## Task prompt
Please switch "Image attached" to "Scan attached" wherever it appears in the entries below, and reproduce them with everything else unchanged.

[Start Given data]

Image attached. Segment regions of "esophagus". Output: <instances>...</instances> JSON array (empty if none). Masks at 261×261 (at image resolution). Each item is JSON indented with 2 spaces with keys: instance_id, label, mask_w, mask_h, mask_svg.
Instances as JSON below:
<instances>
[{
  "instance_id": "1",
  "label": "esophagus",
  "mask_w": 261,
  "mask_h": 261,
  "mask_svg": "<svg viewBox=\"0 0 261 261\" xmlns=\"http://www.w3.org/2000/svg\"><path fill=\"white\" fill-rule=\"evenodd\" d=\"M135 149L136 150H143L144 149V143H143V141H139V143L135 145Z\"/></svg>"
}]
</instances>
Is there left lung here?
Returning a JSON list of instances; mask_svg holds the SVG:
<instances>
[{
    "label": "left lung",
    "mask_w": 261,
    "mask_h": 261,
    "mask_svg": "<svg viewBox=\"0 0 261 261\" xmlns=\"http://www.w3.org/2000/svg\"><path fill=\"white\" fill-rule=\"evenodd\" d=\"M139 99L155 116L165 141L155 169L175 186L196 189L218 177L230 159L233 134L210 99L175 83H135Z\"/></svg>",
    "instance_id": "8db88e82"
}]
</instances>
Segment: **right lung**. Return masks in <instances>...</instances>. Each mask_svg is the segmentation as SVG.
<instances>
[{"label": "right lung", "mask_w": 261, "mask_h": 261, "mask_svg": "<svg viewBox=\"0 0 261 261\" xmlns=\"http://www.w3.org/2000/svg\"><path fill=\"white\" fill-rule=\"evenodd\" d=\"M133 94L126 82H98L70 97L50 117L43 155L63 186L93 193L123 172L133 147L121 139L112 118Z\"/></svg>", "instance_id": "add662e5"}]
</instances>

[End Given data]

## Answer to this exercise
Scan attached. Segment regions of "esophagus". Output: <instances>...</instances> JSON array (empty if none). Masks at 261×261 (at image resolution). Each item is JSON indented with 2 spaces with keys: instance_id, label, mask_w, mask_h, mask_svg.
Instances as JSON below:
<instances>
[{
  "instance_id": "1",
  "label": "esophagus",
  "mask_w": 261,
  "mask_h": 261,
  "mask_svg": "<svg viewBox=\"0 0 261 261\" xmlns=\"http://www.w3.org/2000/svg\"><path fill=\"white\" fill-rule=\"evenodd\" d=\"M135 149L136 150H143L144 149V143H143V141H139V143L135 145Z\"/></svg>"
}]
</instances>
Is there left lung here?
Returning a JSON list of instances; mask_svg holds the SVG:
<instances>
[{
    "label": "left lung",
    "mask_w": 261,
    "mask_h": 261,
    "mask_svg": "<svg viewBox=\"0 0 261 261\" xmlns=\"http://www.w3.org/2000/svg\"><path fill=\"white\" fill-rule=\"evenodd\" d=\"M139 99L155 116L165 141L155 169L175 186L196 189L218 177L230 159L233 134L210 99L175 83H135Z\"/></svg>",
    "instance_id": "8db88e82"
}]
</instances>
Segment: **right lung**. Return masks in <instances>...</instances>. Each mask_svg is the segmentation as SVG.
<instances>
[{"label": "right lung", "mask_w": 261, "mask_h": 261, "mask_svg": "<svg viewBox=\"0 0 261 261\" xmlns=\"http://www.w3.org/2000/svg\"><path fill=\"white\" fill-rule=\"evenodd\" d=\"M133 94L126 82H98L70 97L50 117L43 155L63 186L93 193L123 172L133 147L121 139L112 118Z\"/></svg>", "instance_id": "add662e5"}]
</instances>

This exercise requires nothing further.